=== REQUIRED TASK ===
Please transcribe the records precisely; pictures stay out of your copy.

Dataset rows concerning shapes:

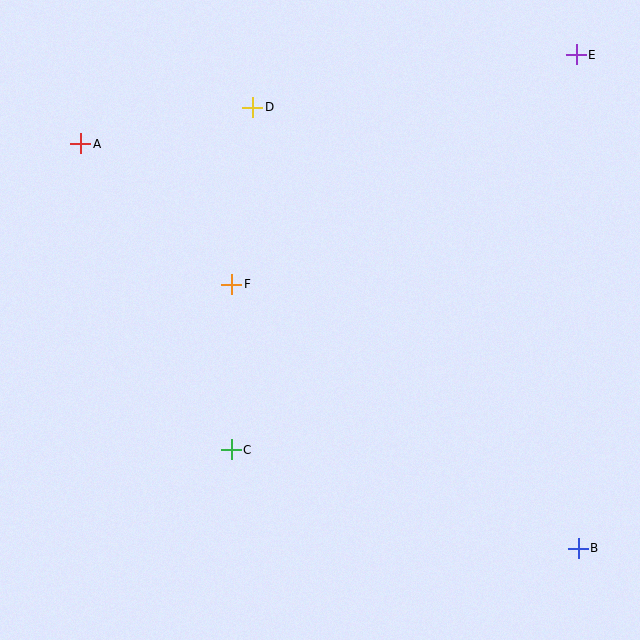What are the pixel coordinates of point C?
Point C is at (231, 450).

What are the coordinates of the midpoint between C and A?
The midpoint between C and A is at (156, 297).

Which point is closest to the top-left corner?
Point A is closest to the top-left corner.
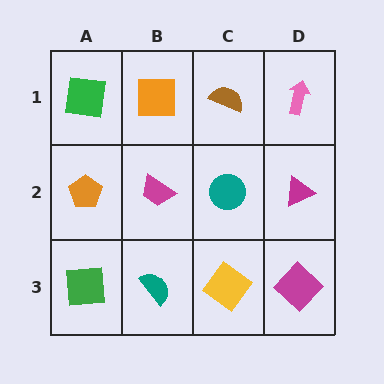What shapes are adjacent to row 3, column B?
A magenta trapezoid (row 2, column B), a green square (row 3, column A), a yellow diamond (row 3, column C).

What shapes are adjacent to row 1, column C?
A teal circle (row 2, column C), an orange square (row 1, column B), a pink arrow (row 1, column D).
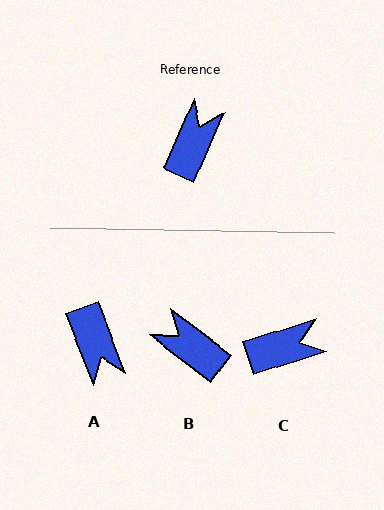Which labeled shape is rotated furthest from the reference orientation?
A, about 135 degrees away.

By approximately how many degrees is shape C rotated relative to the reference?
Approximately 49 degrees clockwise.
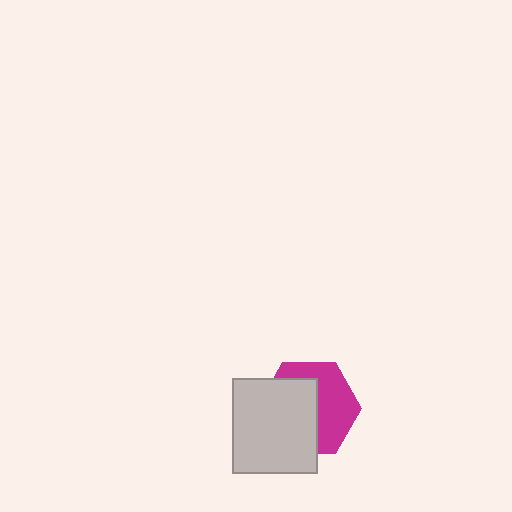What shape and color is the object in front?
The object in front is a light gray rectangle.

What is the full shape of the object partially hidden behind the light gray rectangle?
The partially hidden object is a magenta hexagon.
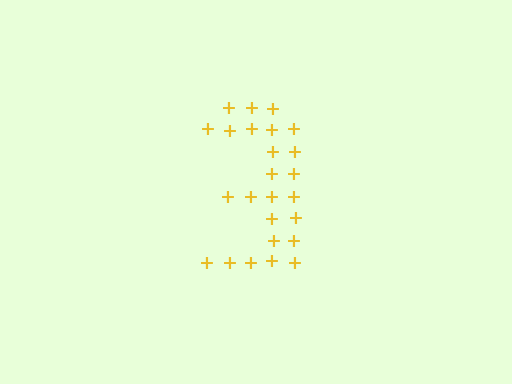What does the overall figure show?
The overall figure shows the digit 3.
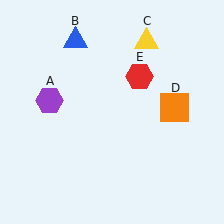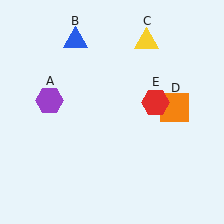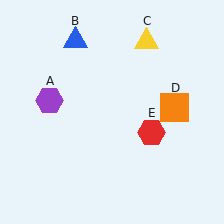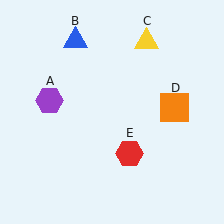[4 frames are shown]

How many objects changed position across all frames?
1 object changed position: red hexagon (object E).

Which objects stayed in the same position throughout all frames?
Purple hexagon (object A) and blue triangle (object B) and yellow triangle (object C) and orange square (object D) remained stationary.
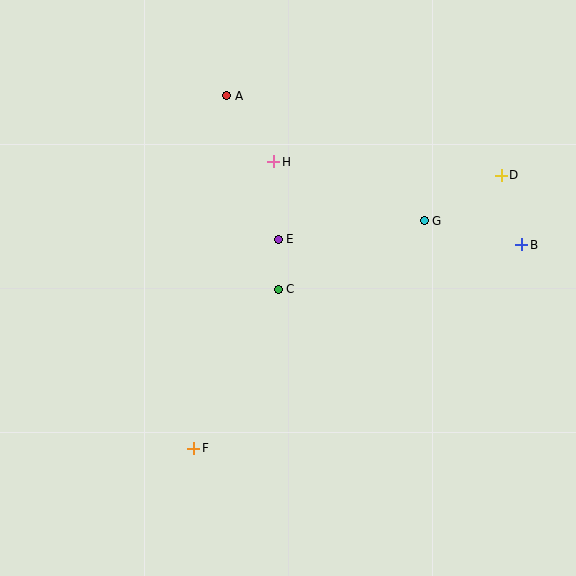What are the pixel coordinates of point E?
Point E is at (278, 239).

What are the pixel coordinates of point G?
Point G is at (424, 221).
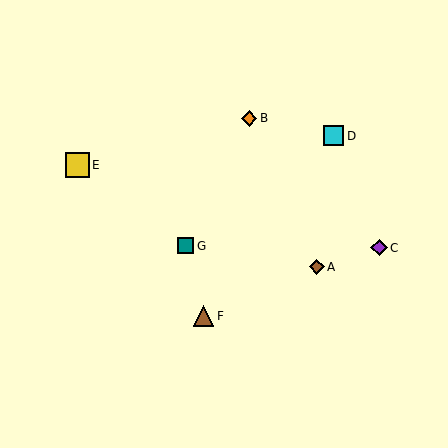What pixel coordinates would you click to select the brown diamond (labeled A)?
Click at (317, 267) to select the brown diamond A.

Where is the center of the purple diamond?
The center of the purple diamond is at (379, 248).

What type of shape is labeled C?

=== OUTPUT BELOW ===
What are the pixel coordinates of point C?
Point C is at (231, 450).

What are the coordinates of the midpoint between C and A?
The midpoint between C and A is at (156, 297).

Which point is closest to the top-left corner?
Point A is closest to the top-left corner.
What shapes are adjacent to row 3, column B?
A magenta trapezoid (row 2, column B), a green square (row 3, column A), a yellow diamond (row 3, column C).

What shapes are adjacent to row 1, column C?
A teal circle (row 2, column C), an orange square (row 1, column B), a pink arrow (row 1, column D).
Which labeled shape is rotated furthest from the reference orientation?
A, about 135 degrees away.

By approximately how many degrees is shape C rotated relative to the reference?
Approximately 49 degrees clockwise.
What shape and color is the object in front?
The object in front is a light gray rectangle.

What is the full shape of the object partially hidden behind the light gray rectangle?
The partially hidden object is a magenta hexagon.
What does the overall figure show?
The overall figure shows the digit 3.
[4 frames are shown]

How many objects changed position across all frames?
1 object changed position: red hexagon (object E).

Which objects stayed in the same position throughout all frames?
Purple hexagon (object A) and blue triangle (object B) and yellow triangle (object C) and orange square (object D) remained stationary.
What are the pixel coordinates of point E?
Point E is at (278, 239).

What are the pixel coordinates of point G?
Point G is at (424, 221).
What pixel coordinates would you click to select the brown diamond (labeled A)?
Click at (317, 267) to select the brown diamond A.

Where is the center of the purple diamond?
The center of the purple diamond is at (379, 248).

What type of shape is labeled C?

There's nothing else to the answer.